> Given instruction
Retype all material exactly. Pictures stay out of the copy.

> Extracted records
----------

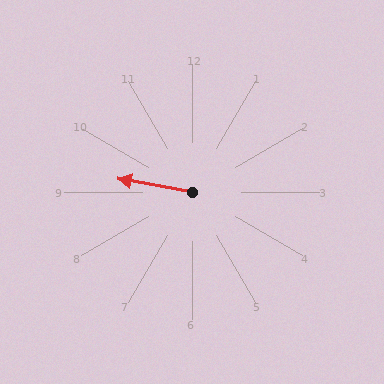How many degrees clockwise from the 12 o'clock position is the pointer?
Approximately 280 degrees.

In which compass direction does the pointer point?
West.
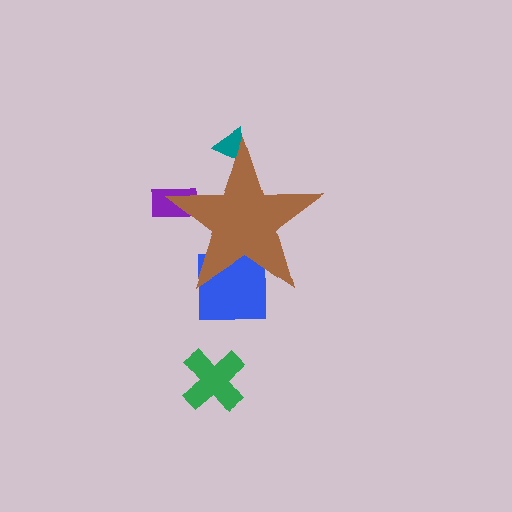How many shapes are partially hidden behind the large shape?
3 shapes are partially hidden.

----------

> Response to the task
How many degrees clockwise from the 12 o'clock position is the pointer?
Approximately 280 degrees.

In which compass direction does the pointer point?
West.
How many shapes are partially hidden behind the large shape?
3 shapes are partially hidden.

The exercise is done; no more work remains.